_Geometric shape question records_:
----
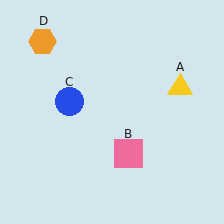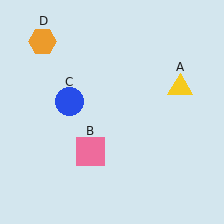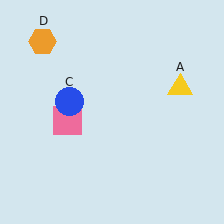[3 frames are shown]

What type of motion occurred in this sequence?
The pink square (object B) rotated clockwise around the center of the scene.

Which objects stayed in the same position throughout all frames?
Yellow triangle (object A) and blue circle (object C) and orange hexagon (object D) remained stationary.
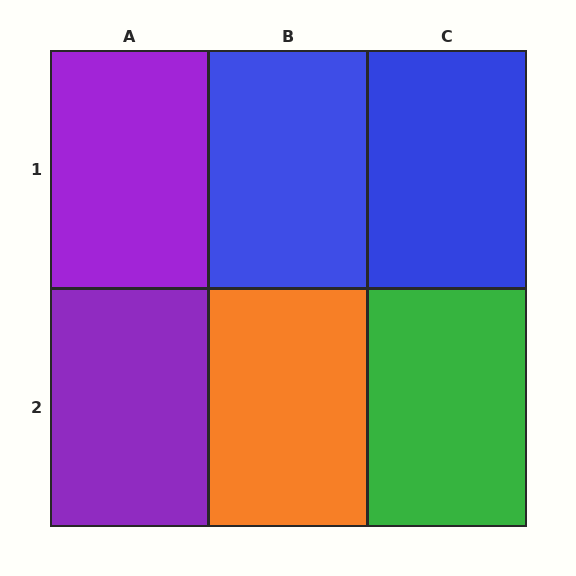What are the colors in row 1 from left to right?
Purple, blue, blue.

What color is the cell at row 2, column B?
Orange.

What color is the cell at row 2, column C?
Green.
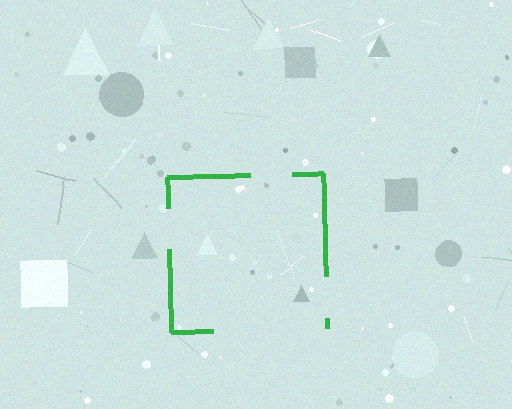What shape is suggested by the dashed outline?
The dashed outline suggests a square.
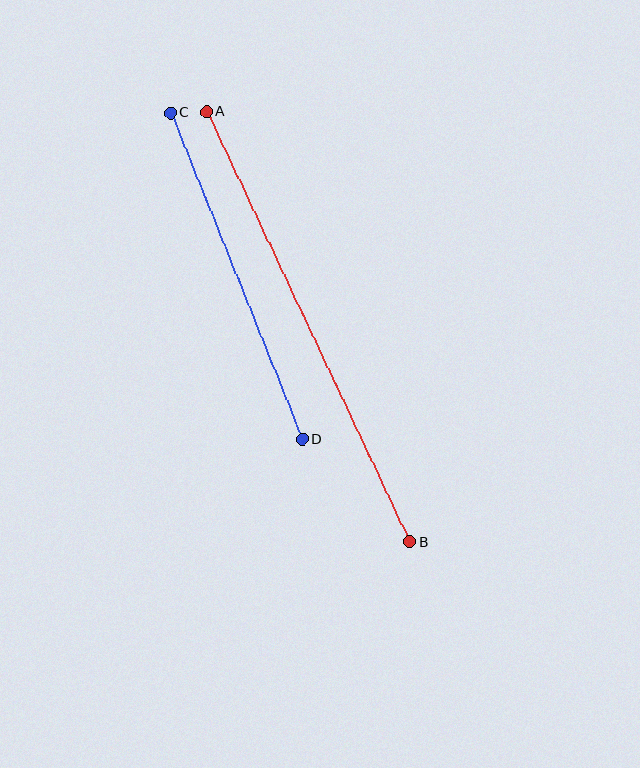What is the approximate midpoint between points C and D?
The midpoint is at approximately (236, 276) pixels.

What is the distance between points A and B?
The distance is approximately 476 pixels.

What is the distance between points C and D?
The distance is approximately 352 pixels.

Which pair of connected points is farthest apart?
Points A and B are farthest apart.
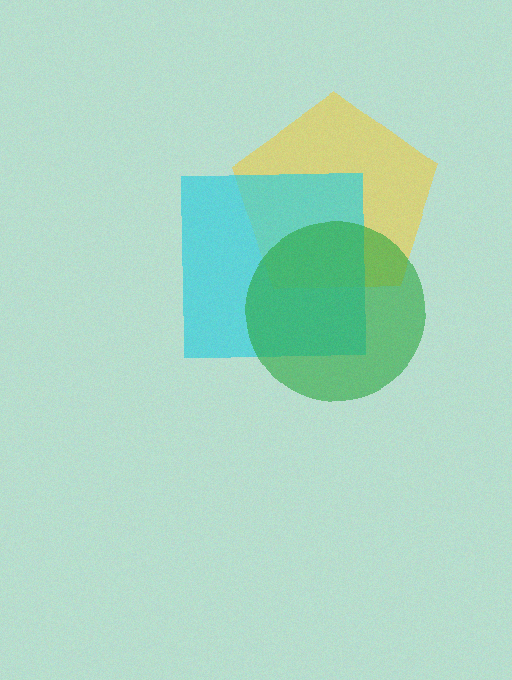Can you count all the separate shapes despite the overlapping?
----
_Your objective_: Pictures are not part of the copy. Extract exactly the lines from the line containing "What is the approximate" through the final line of the entries above, both included.

_The result_:
What is the approximate midpoint between points C and D?
The midpoint is at approximately (236, 276) pixels.

What is the distance between points A and B?
The distance is approximately 476 pixels.

What is the distance between points C and D?
The distance is approximately 352 pixels.

Which pair of connected points is farthest apart?
Points A and B are farthest apart.
Can you count all the separate shapes despite the overlapping?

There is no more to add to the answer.